** start DATASET **
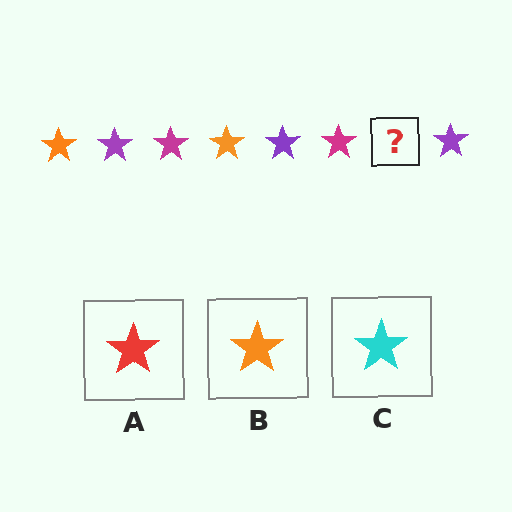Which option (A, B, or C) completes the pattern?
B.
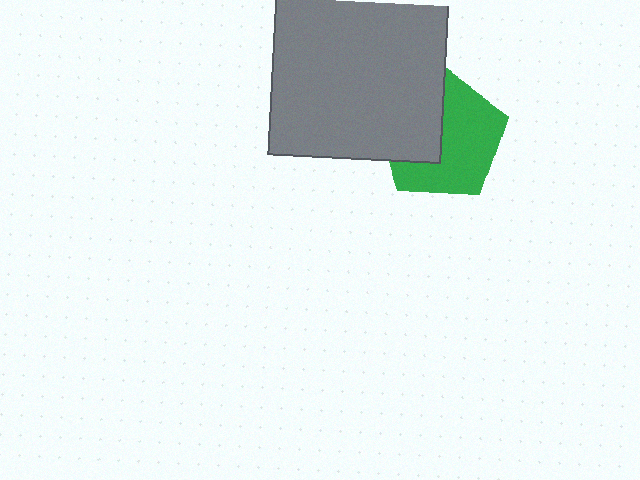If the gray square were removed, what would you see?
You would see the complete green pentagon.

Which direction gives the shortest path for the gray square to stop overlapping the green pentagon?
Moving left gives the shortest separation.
** end DATASET **
### REQUIREMENTS
Copy exactly the lines from the line containing "If the gray" through the last line of the records above, both included, and leave out any pictures.

### RESULT OF THIS TASK
If the gray square were removed, what would you see?
You would see the complete green pentagon.

Which direction gives the shortest path for the gray square to stop overlapping the green pentagon?
Moving left gives the shortest separation.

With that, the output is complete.